:: Task description ::
Without the images, write out the whole listing exactly.

:: Task input ::

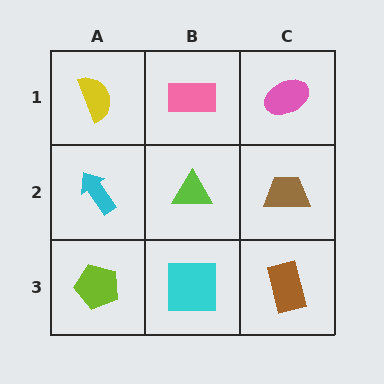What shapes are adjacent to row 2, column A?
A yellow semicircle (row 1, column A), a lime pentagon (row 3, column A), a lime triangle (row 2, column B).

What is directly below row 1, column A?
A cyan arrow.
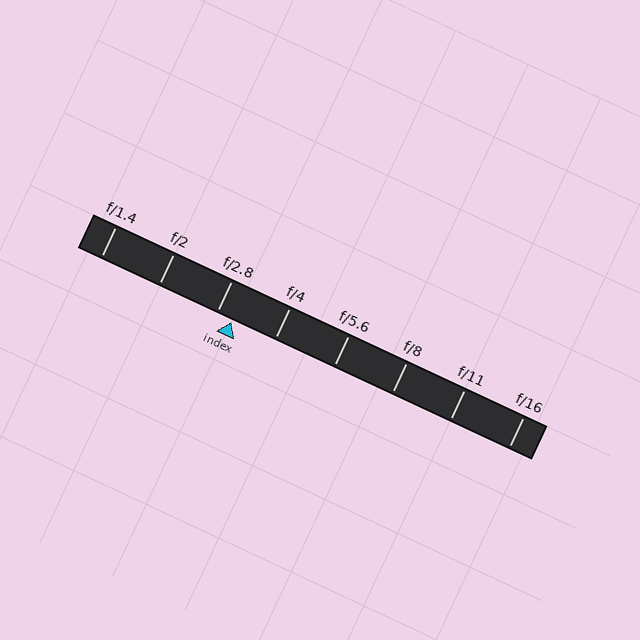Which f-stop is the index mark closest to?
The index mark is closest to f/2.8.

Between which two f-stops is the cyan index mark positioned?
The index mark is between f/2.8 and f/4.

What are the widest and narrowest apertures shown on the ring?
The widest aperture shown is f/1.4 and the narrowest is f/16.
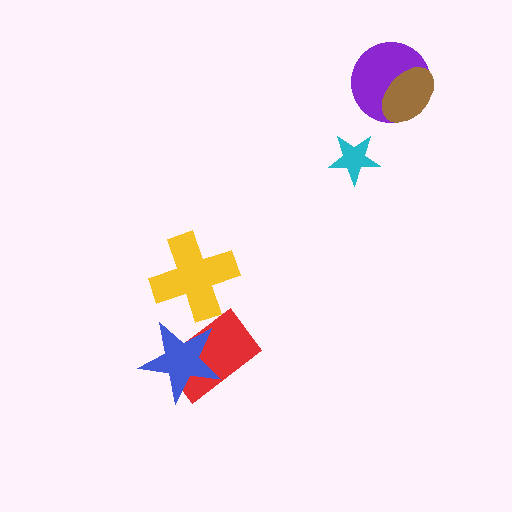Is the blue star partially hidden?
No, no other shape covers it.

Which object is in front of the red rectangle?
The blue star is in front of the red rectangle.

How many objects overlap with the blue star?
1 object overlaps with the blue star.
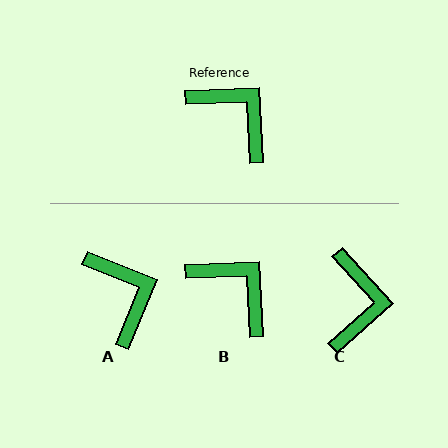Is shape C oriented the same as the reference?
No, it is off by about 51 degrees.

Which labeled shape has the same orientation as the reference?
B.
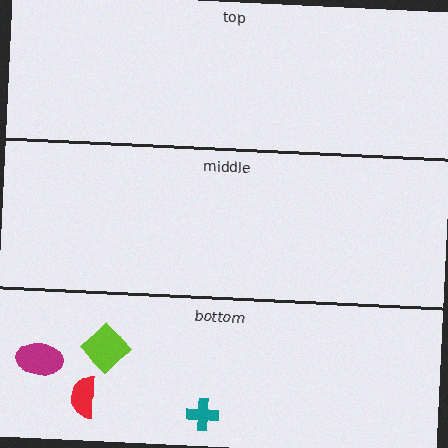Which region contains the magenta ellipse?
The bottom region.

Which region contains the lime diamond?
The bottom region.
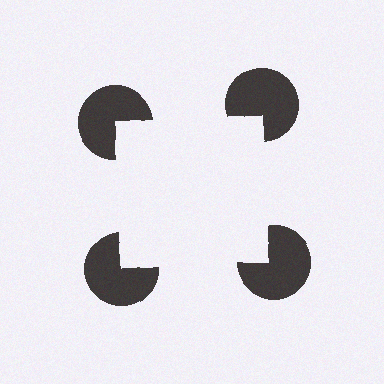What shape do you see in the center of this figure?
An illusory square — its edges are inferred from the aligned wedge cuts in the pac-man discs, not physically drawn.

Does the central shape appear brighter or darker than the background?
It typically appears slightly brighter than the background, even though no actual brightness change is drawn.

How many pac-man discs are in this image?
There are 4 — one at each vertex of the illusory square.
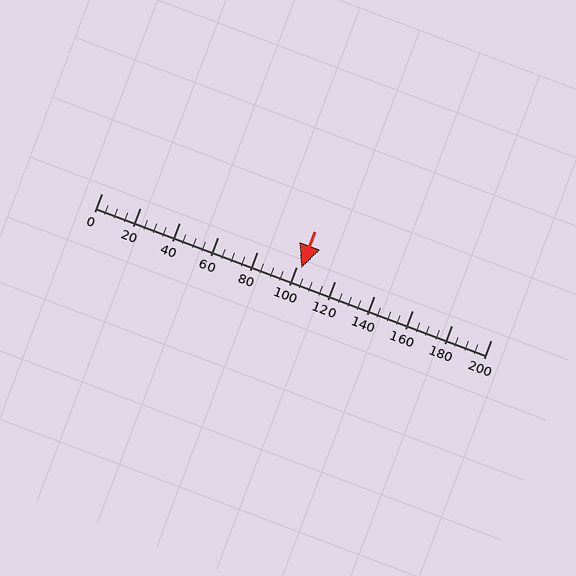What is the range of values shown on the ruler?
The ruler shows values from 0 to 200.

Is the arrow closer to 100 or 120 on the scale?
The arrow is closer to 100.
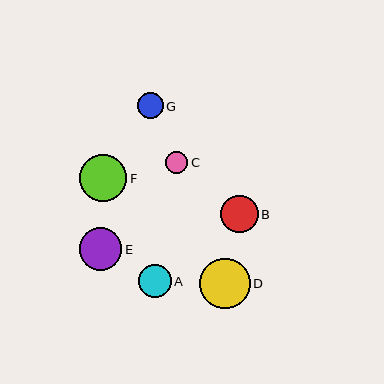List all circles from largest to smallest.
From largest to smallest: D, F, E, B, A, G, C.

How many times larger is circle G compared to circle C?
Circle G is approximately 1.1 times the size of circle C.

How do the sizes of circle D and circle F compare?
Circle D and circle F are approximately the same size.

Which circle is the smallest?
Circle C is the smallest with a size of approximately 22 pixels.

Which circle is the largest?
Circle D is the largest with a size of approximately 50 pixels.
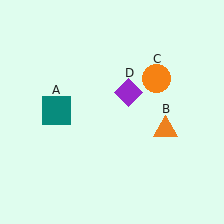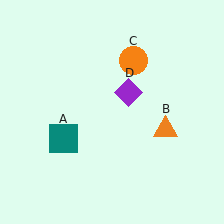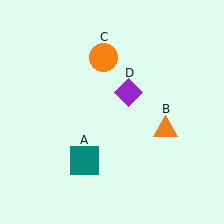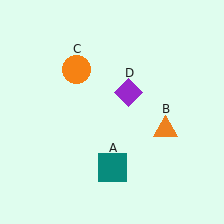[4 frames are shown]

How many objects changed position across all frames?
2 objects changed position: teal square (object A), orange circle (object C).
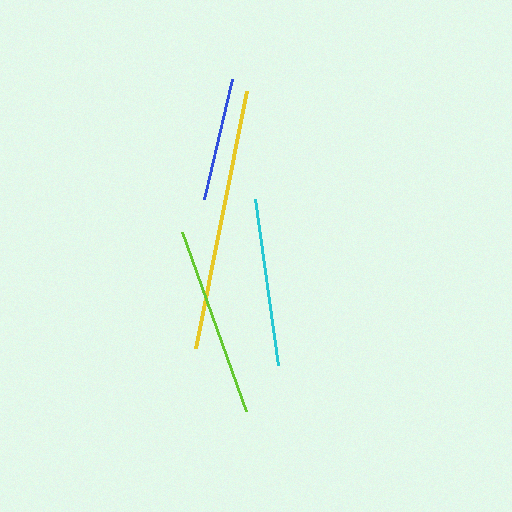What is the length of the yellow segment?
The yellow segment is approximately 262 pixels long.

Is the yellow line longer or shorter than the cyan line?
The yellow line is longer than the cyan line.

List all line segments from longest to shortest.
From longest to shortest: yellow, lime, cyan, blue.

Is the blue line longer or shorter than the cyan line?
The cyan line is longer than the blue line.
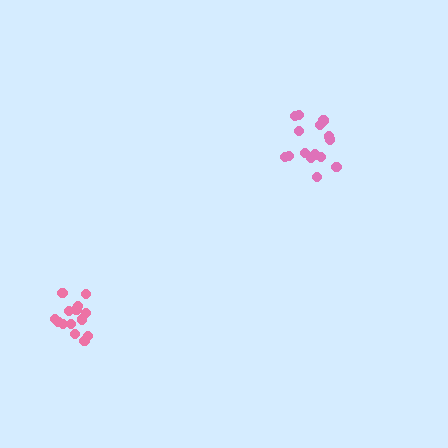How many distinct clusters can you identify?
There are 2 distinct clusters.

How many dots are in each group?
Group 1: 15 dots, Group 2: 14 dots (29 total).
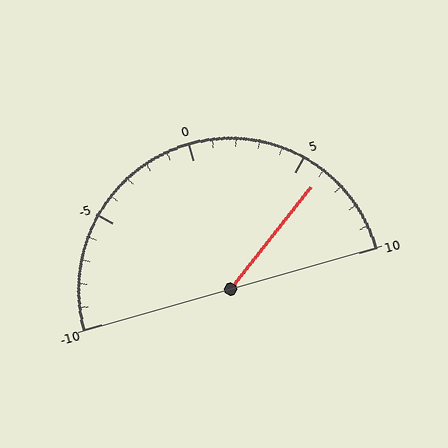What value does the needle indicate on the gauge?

:: Final result ::
What shapes are adjacent to row 2, column A?
A yellow semicircle (row 1, column A), a lime pentagon (row 3, column A), a lime triangle (row 2, column B).

What is directly below row 1, column A?
A cyan arrow.
Which f-stop is the index mark closest to?
The index mark is closest to f/2.8.

Between which two f-stops is the cyan index mark positioned?
The index mark is between f/2.8 and f/4.

What are the widest and narrowest apertures shown on the ring?
The widest aperture shown is f/1.4 and the narrowest is f/16.
Is the blue star partially hidden?
No, no other shape covers it.

Which object is in front of the red rectangle?
The blue star is in front of the red rectangle.

How many objects overlap with the blue star?
1 object overlaps with the blue star.
Is shape C oriented the same as the reference?
No, it is off by about 51 degrees.

Which labeled shape has the same orientation as the reference?
B.
Which region contains the magenta ellipse?
The bottom region.

Which region contains the lime diamond?
The bottom region.
What shape do you see in the center of this figure?
An illusory square — its edges are inferred from the aligned wedge cuts in the pac-man discs, not physically drawn.

Does the central shape appear brighter or darker than the background?
It typically appears slightly brighter than the background, even though no actual brightness change is drawn.

How many pac-man discs are in this image?
There are 4 — one at each vertex of the illusory square.
What is the range of values shown on the ruler?
The ruler shows values from 0 to 200.

Is the arrow closer to 100 or 120 on the scale?
The arrow is closer to 100.
List all circles from largest to smallest.
From largest to smallest: D, F, E, B, A, G, C.

How many times larger is circle G compared to circle C?
Circle G is approximately 1.1 times the size of circle C.

How do the sizes of circle D and circle F compare?
Circle D and circle F are approximately the same size.

Which circle is the smallest?
Circle C is the smallest with a size of approximately 22 pixels.

Which circle is the largest?
Circle D is the largest with a size of approximately 50 pixels.
[4 frames are shown]

How many objects changed position across all frames?
2 objects changed position: teal square (object A), orange circle (object C).
What is the length of the yellow segment?
The yellow segment is approximately 262 pixels long.

Is the yellow line longer or shorter than the cyan line?
The yellow line is longer than the cyan line.

List all line segments from longest to shortest.
From longest to shortest: yellow, lime, cyan, blue.

Is the blue line longer or shorter than the cyan line?
The cyan line is longer than the blue line.
How many distinct clusters can you identify?
There are 2 distinct clusters.

How many dots are in each group?
Group 1: 15 dots, Group 2: 14 dots (29 total).
What value does the needle indicate on the gauge?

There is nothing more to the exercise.